What you need to do: Extract the records below word for word and ignore the images.
----- Information provided
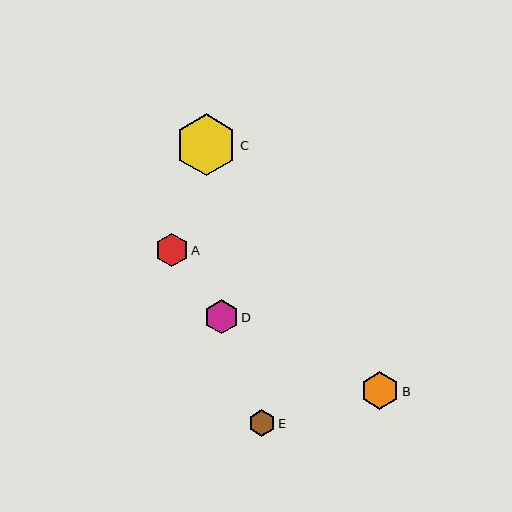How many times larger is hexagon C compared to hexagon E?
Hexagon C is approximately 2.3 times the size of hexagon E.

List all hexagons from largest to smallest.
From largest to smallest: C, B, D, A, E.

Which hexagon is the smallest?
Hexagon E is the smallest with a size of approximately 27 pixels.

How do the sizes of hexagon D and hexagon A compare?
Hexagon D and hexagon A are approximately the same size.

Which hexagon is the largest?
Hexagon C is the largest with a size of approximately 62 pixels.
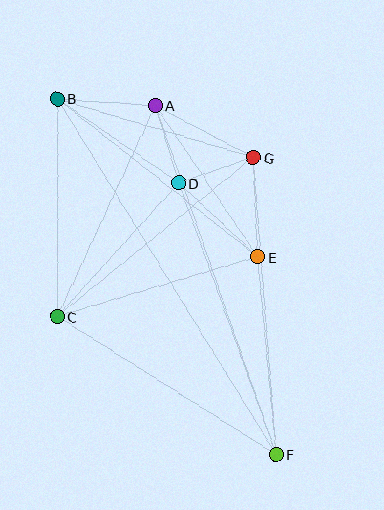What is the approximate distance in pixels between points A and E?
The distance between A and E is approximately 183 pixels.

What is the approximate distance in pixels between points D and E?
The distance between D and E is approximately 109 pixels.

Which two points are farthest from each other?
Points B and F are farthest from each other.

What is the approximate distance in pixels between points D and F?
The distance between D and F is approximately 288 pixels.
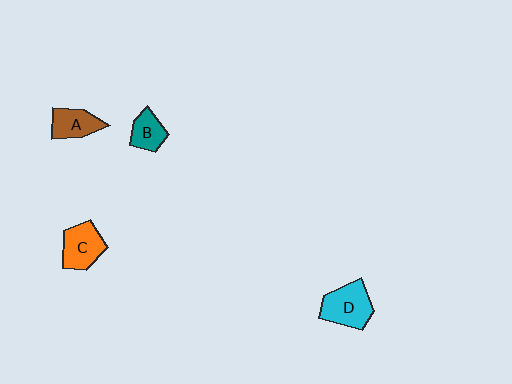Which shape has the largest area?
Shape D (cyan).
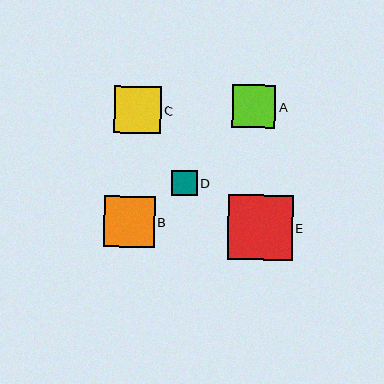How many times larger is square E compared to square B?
----------
Exercise result:
How many times larger is hexagon C compared to hexagon E?
Hexagon C is approximately 2.3 times the size of hexagon E.

List all hexagons from largest to smallest.
From largest to smallest: C, B, D, A, E.

Which hexagon is the smallest?
Hexagon E is the smallest with a size of approximately 27 pixels.

How do the sizes of hexagon D and hexagon A compare?
Hexagon D and hexagon A are approximately the same size.

Which hexagon is the largest?
Hexagon C is the largest with a size of approximately 62 pixels.
What is the approximate distance in pixels between points A and E?
The distance between A and E is approximately 183 pixels.

What is the approximate distance in pixels between points D and E?
The distance between D and E is approximately 109 pixels.

Which two points are farthest from each other?
Points B and F are farthest from each other.

What is the approximate distance in pixels between points D and F?
The distance between D and F is approximately 288 pixels.
Which shape has the largest area?
Shape D (cyan).
How many times larger is square E compared to square B?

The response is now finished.